### GIVEN DATA:
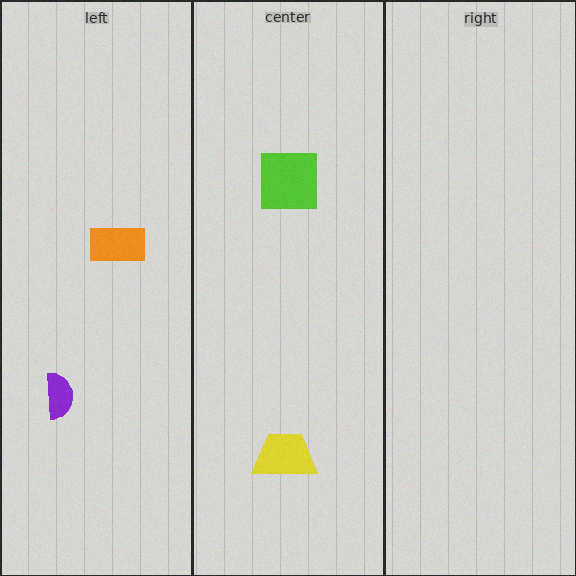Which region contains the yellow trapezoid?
The center region.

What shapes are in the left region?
The purple semicircle, the orange rectangle.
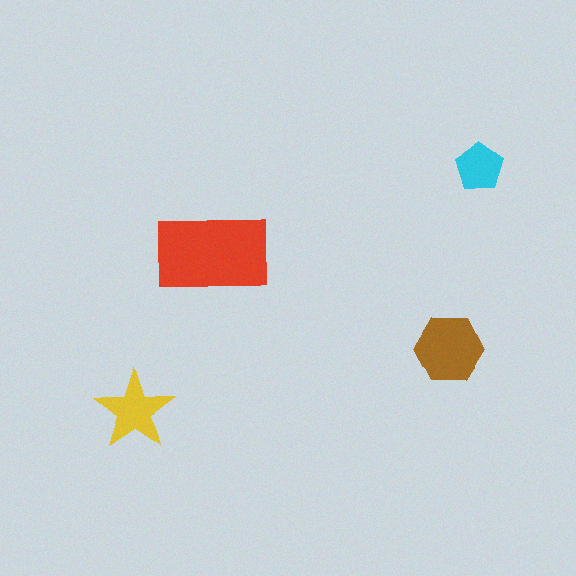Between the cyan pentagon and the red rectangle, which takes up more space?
The red rectangle.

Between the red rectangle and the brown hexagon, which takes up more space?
The red rectangle.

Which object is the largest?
The red rectangle.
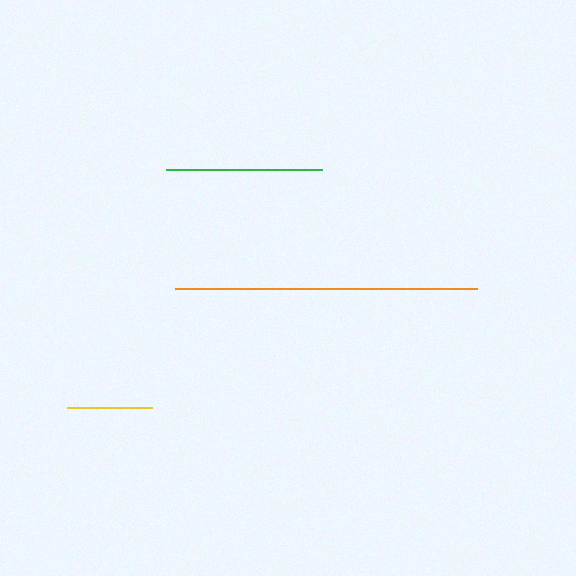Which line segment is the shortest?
The yellow line is the shortest at approximately 85 pixels.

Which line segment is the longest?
The orange line is the longest at approximately 302 pixels.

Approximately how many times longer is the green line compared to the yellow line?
The green line is approximately 1.8 times the length of the yellow line.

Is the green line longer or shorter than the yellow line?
The green line is longer than the yellow line.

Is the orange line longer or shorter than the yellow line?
The orange line is longer than the yellow line.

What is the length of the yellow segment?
The yellow segment is approximately 85 pixels long.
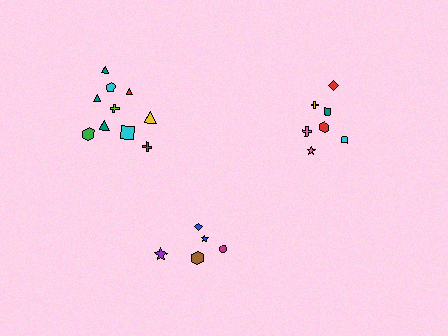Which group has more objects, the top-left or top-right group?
The top-left group.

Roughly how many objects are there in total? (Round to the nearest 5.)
Roughly 20 objects in total.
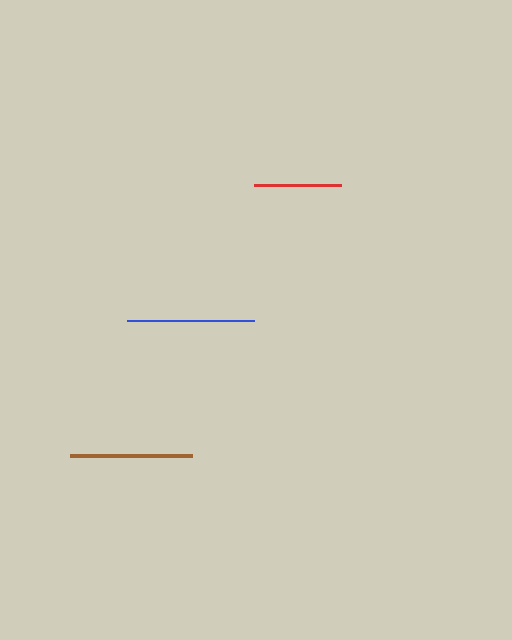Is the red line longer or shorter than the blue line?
The blue line is longer than the red line.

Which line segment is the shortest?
The red line is the shortest at approximately 87 pixels.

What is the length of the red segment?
The red segment is approximately 87 pixels long.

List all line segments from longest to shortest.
From longest to shortest: blue and brown (about equal), red.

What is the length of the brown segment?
The brown segment is approximately 122 pixels long.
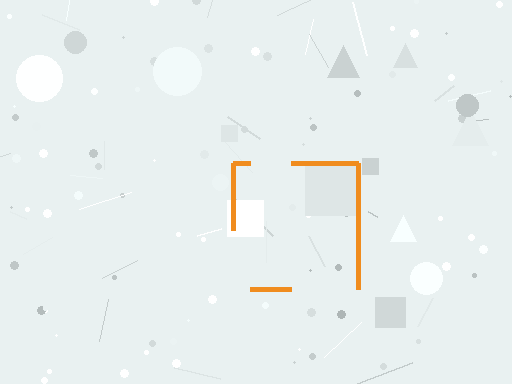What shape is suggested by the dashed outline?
The dashed outline suggests a square.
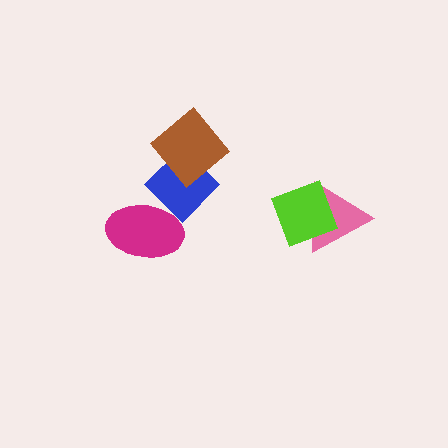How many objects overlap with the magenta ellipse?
0 objects overlap with the magenta ellipse.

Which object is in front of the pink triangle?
The lime diamond is in front of the pink triangle.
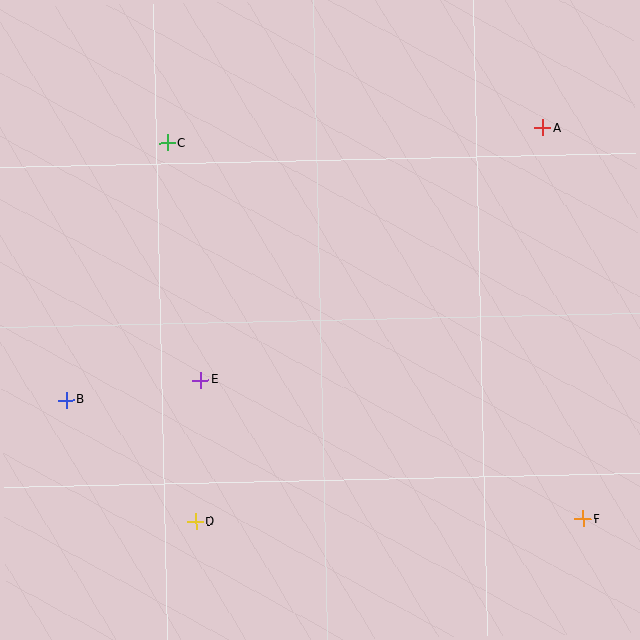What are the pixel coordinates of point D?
Point D is at (195, 522).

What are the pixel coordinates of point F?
Point F is at (583, 519).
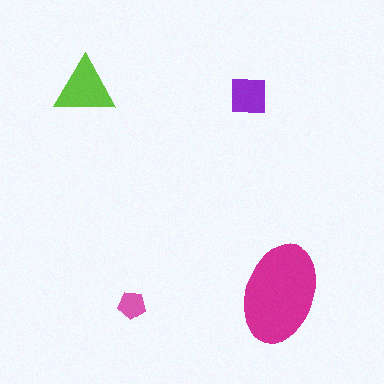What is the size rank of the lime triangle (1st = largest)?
2nd.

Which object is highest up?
The lime triangle is topmost.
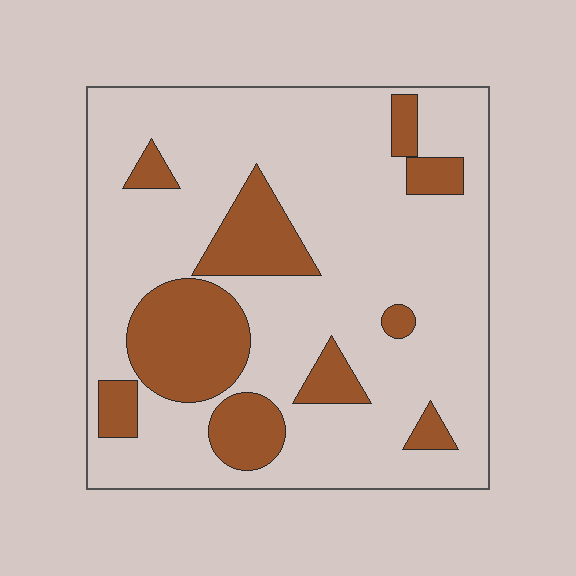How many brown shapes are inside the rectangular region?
10.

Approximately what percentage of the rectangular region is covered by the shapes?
Approximately 25%.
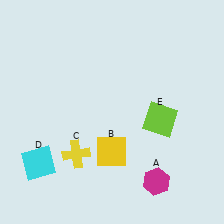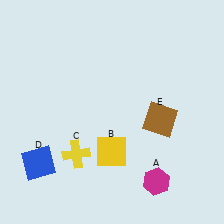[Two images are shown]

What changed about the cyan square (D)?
In Image 1, D is cyan. In Image 2, it changed to blue.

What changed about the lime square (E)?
In Image 1, E is lime. In Image 2, it changed to brown.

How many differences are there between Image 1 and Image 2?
There are 2 differences between the two images.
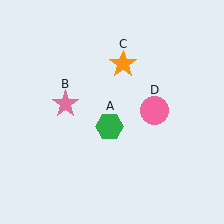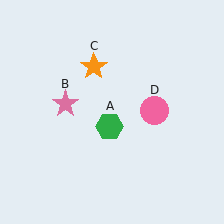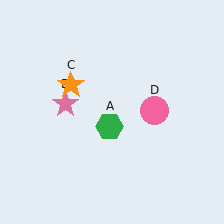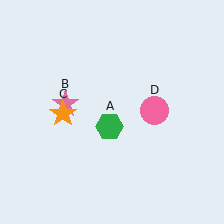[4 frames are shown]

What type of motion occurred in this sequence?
The orange star (object C) rotated counterclockwise around the center of the scene.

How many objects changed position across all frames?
1 object changed position: orange star (object C).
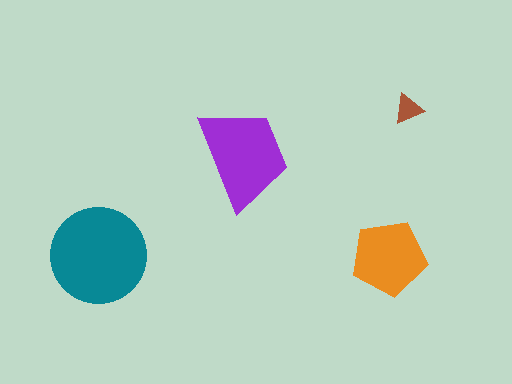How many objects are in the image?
There are 4 objects in the image.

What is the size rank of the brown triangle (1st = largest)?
4th.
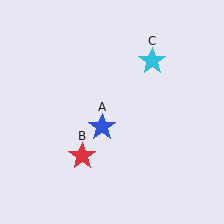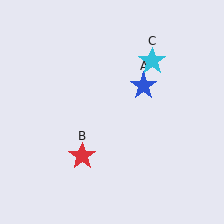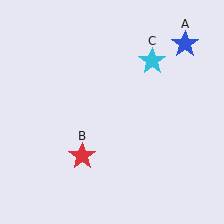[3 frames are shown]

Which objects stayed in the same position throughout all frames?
Red star (object B) and cyan star (object C) remained stationary.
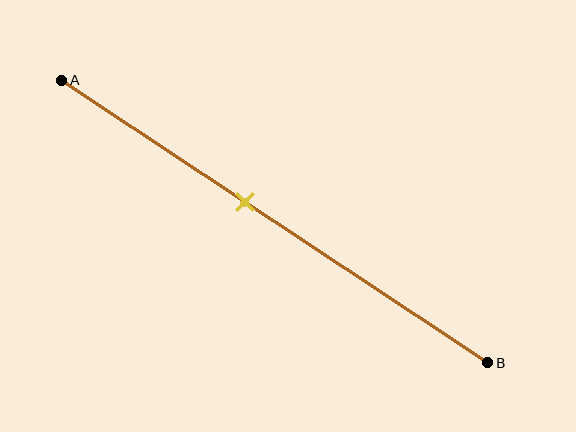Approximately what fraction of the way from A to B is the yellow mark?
The yellow mark is approximately 45% of the way from A to B.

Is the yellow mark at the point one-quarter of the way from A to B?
No, the mark is at about 45% from A, not at the 25% one-quarter point.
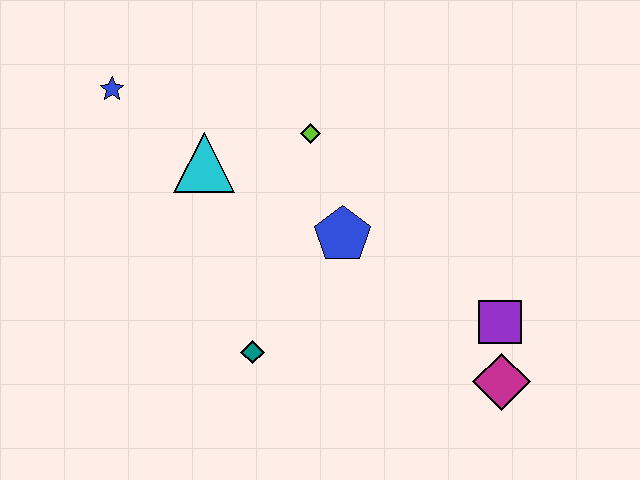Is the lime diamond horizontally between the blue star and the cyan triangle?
No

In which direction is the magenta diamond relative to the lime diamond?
The magenta diamond is below the lime diamond.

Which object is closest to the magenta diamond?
The purple square is closest to the magenta diamond.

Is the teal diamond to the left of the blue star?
No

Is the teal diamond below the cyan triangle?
Yes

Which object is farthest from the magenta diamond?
The blue star is farthest from the magenta diamond.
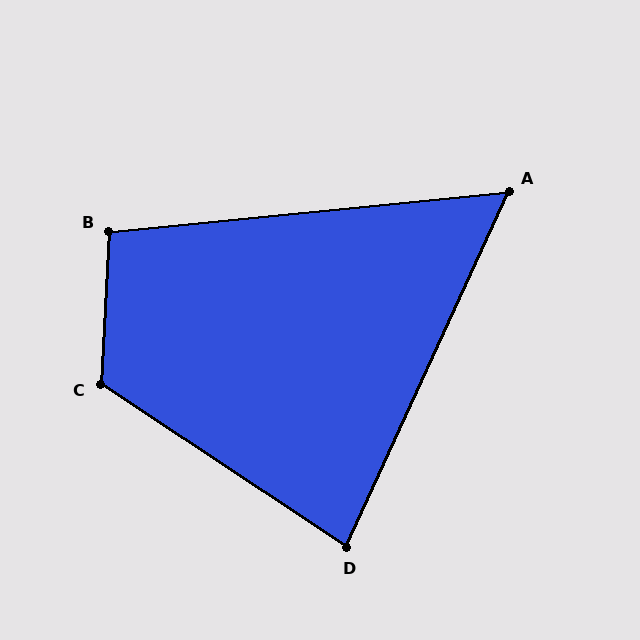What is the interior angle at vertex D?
Approximately 81 degrees (acute).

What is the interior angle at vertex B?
Approximately 99 degrees (obtuse).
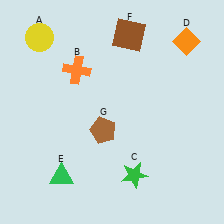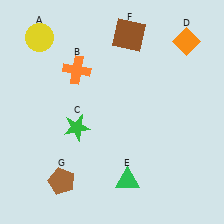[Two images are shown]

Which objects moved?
The objects that moved are: the green star (C), the green triangle (E), the brown pentagon (G).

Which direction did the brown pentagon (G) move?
The brown pentagon (G) moved down and to the left.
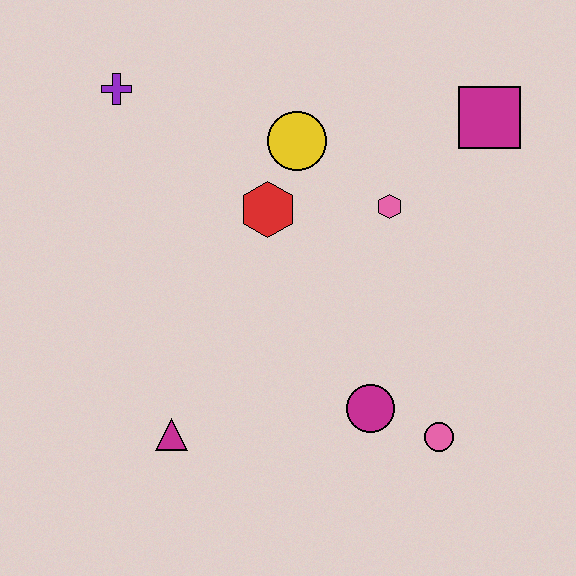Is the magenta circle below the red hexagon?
Yes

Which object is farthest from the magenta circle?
The purple cross is farthest from the magenta circle.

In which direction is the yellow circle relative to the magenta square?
The yellow circle is to the left of the magenta square.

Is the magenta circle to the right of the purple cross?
Yes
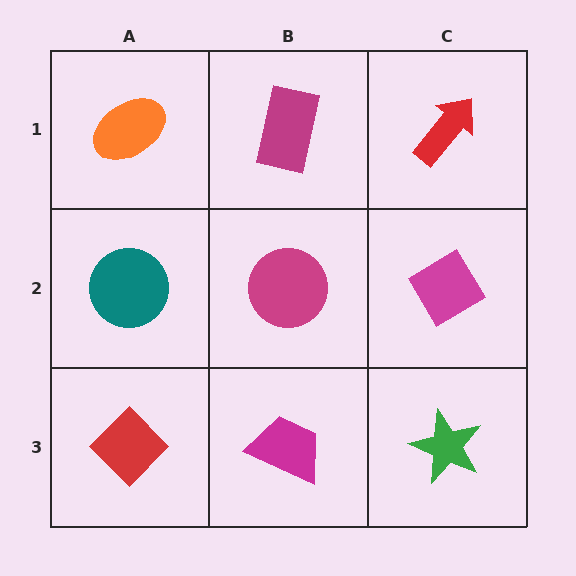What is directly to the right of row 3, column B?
A green star.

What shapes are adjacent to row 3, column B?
A magenta circle (row 2, column B), a red diamond (row 3, column A), a green star (row 3, column C).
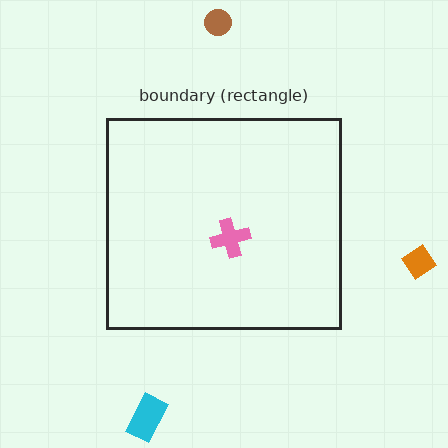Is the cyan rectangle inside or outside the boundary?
Outside.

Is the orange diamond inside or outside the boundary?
Outside.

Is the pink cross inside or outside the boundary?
Inside.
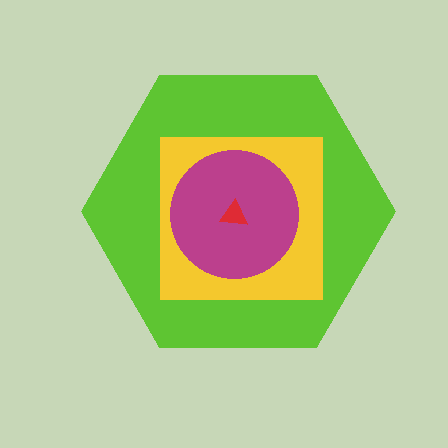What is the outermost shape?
The lime hexagon.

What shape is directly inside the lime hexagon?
The yellow square.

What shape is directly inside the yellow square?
The magenta circle.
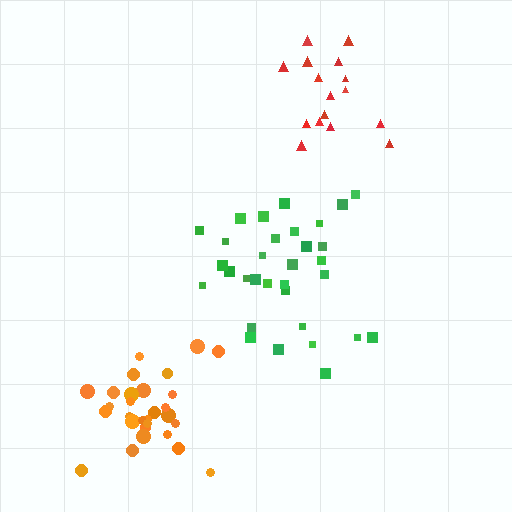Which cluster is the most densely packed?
Orange.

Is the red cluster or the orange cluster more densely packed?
Orange.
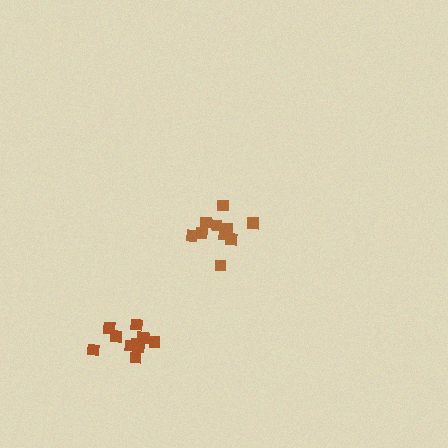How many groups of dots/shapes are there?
There are 2 groups.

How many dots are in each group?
Group 1: 10 dots, Group 2: 11 dots (21 total).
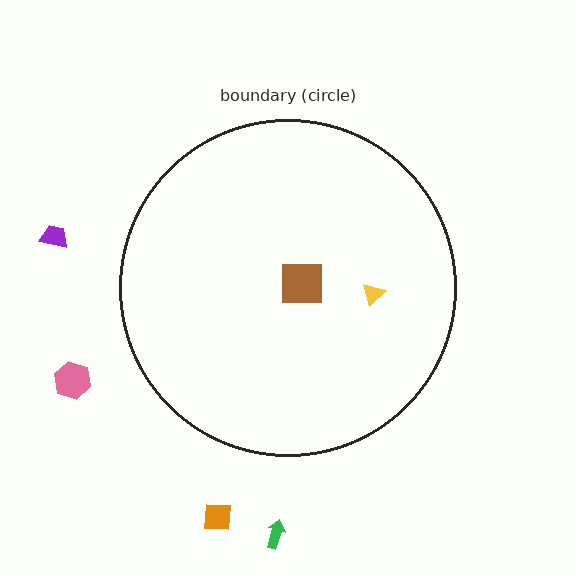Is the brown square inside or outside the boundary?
Inside.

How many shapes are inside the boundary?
2 inside, 4 outside.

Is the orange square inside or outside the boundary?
Outside.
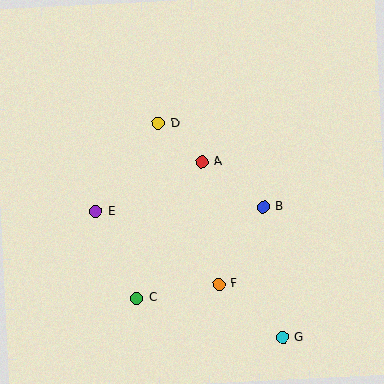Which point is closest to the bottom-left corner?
Point C is closest to the bottom-left corner.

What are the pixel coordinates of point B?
Point B is at (263, 207).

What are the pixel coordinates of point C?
Point C is at (137, 298).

### REQUIRED TASK:
Output the material word for word, omitting its pictures.

### SOLUTION FOR THIS PROBLEM:
Which region contains the yellow trapezoid?
The center region.

What shapes are in the left region?
The purple semicircle, the orange rectangle.
Between the cyan pentagon and the red rectangle, which takes up more space?
The red rectangle.

Between the red rectangle and the brown hexagon, which takes up more space?
The red rectangle.

Which object is the largest?
The red rectangle.
Which line segment is the shortest?
The yellow line is the shortest at approximately 85 pixels.

Which line segment is the longest?
The orange line is the longest at approximately 302 pixels.

Approximately how many times longer is the green line compared to the yellow line?
The green line is approximately 1.8 times the length of the yellow line.

Is the green line longer or shorter than the yellow line?
The green line is longer than the yellow line.

Is the orange line longer or shorter than the yellow line?
The orange line is longer than the yellow line.

What is the length of the yellow segment?
The yellow segment is approximately 85 pixels long.
Which group has more objects, the top-left or top-right group?
The top-left group.

Roughly how many objects are there in total? (Round to the nearest 5.)
Roughly 20 objects in total.
Is the red line longer or shorter than the blue line?
The blue line is longer than the red line.

Which line segment is the shortest?
The red line is the shortest at approximately 87 pixels.

What is the length of the red segment?
The red segment is approximately 87 pixels long.

List all line segments from longest to shortest.
From longest to shortest: blue and brown (about equal), red.

What is the length of the brown segment?
The brown segment is approximately 122 pixels long.
What shape is suggested by the dashed outline?
The dashed outline suggests a square.
How many objects overlap with the magenta ellipse?
0 objects overlap with the magenta ellipse.

Which object is in front of the pink triangle?
The lime diamond is in front of the pink triangle.
What are the pixel coordinates of point D?
Point D is at (195, 522).

What are the pixel coordinates of point F?
Point F is at (583, 519).
What is the size rank of the lime triangle (1st = largest)?
2nd.

Which object is highest up?
The lime triangle is topmost.
How many brown shapes are inside the rectangular region?
10.

Approximately what percentage of the rectangular region is covered by the shapes?
Approximately 25%.
[Two images are shown]

What changed about the cyan square (D)?
In Image 1, D is cyan. In Image 2, it changed to blue.

What changed about the lime square (E)?
In Image 1, E is lime. In Image 2, it changed to brown.

How many differences are there between Image 1 and Image 2?
There are 2 differences between the two images.
[4 frames are shown]

What type of motion occurred in this sequence?
The orange star (object C) rotated counterclockwise around the center of the scene.

How many objects changed position across all frames?
1 object changed position: orange star (object C).
How many objects are in the image?
There are 4 objects in the image.

What is the size rank of the brown triangle (1st = largest)?
4th.
[3 frames are shown]

Which objects stayed in the same position throughout all frames?
Red star (object B) and cyan star (object C) remained stationary.
Approximately what fraction of the way from A to B is the yellow mark?
The yellow mark is approximately 45% of the way from A to B.

Is the yellow mark at the point one-quarter of the way from A to B?
No, the mark is at about 45% from A, not at the 25% one-quarter point.
Is the lime diamond horizontally between the blue star and the cyan triangle?
No

In which direction is the magenta diamond relative to the lime diamond?
The magenta diamond is below the lime diamond.

Which object is closest to the magenta diamond?
The purple square is closest to the magenta diamond.

Is the teal diamond to the left of the blue star?
No

Is the teal diamond below the cyan triangle?
Yes

Which object is farthest from the magenta diamond?
The blue star is farthest from the magenta diamond.
What is the interior angle at vertex D?
Approximately 81 degrees (acute).

What is the interior angle at vertex B?
Approximately 99 degrees (obtuse).
[Two images are shown]

Which objects moved?
The objects that moved are: the green star (C), the green triangle (E), the brown pentagon (G).

Which direction did the brown pentagon (G) move?
The brown pentagon (G) moved down and to the left.
Is the magenta circle below the red hexagon?
Yes

Which object is farthest from the magenta circle?
The purple cross is farthest from the magenta circle.

In which direction is the yellow circle relative to the magenta square?
The yellow circle is to the left of the magenta square.

Is the magenta circle to the right of the purple cross?
Yes
What is directly to the right of row 3, column B?
A green star.

What shapes are adjacent to row 3, column B?
A magenta circle (row 2, column B), a red diamond (row 3, column A), a green star (row 3, column C).
Is the cyan rectangle inside or outside the boundary?
Outside.

Is the orange diamond inside or outside the boundary?
Outside.

Is the pink cross inside or outside the boundary?
Inside.
What is the outermost shape?
The lime hexagon.

What shape is directly inside the lime hexagon?
The yellow square.

What shape is directly inside the yellow square?
The magenta circle.
Which cluster is the most densely packed?
Orange.

Is the red cluster or the orange cluster more densely packed?
Orange.
How many groups of dots/shapes are there?
There are 2 groups.

How many dots are in each group?
Group 1: 10 dots, Group 2: 11 dots (21 total).
Is the brown square inside or outside the boundary?
Inside.

How many shapes are inside the boundary?
2 inside, 4 outside.

Is the orange square inside or outside the boundary?
Outside.
Which point is closest to the bottom-left corner?
Point C is closest to the bottom-left corner.

What are the pixel coordinates of point B?
Point B is at (263, 207).

What are the pixel coordinates of point C?
Point C is at (137, 298).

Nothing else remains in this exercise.